### Information shown:
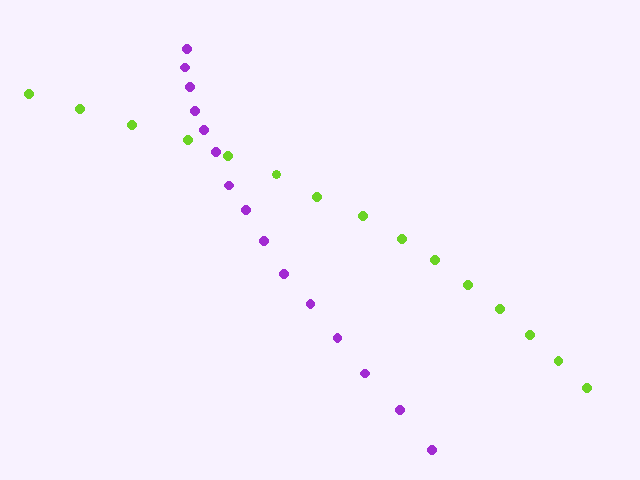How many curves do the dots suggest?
There are 2 distinct paths.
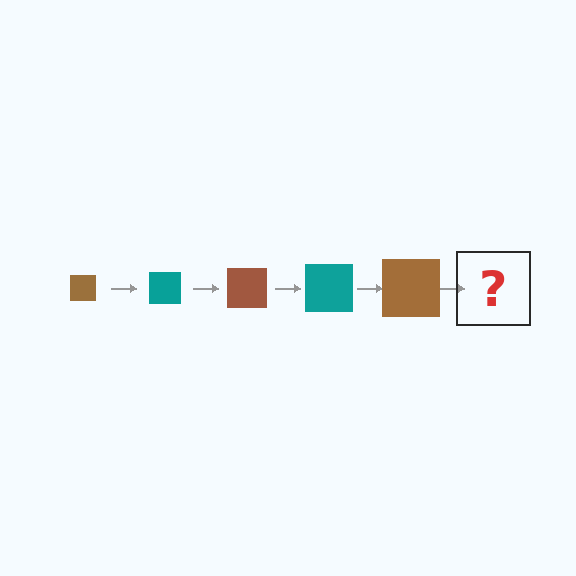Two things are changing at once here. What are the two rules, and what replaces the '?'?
The two rules are that the square grows larger each step and the color cycles through brown and teal. The '?' should be a teal square, larger than the previous one.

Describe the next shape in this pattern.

### The exercise:
Write out the material above again, word for word, minus its pictures.

### Final answer:
How many curves do the dots suggest?
There are 2 distinct paths.
Two things are changing at once here. What are the two rules, and what replaces the '?'?
The two rules are that the square grows larger each step and the color cycles through brown and teal. The '?' should be a teal square, larger than the previous one.

Describe the next shape in this pattern.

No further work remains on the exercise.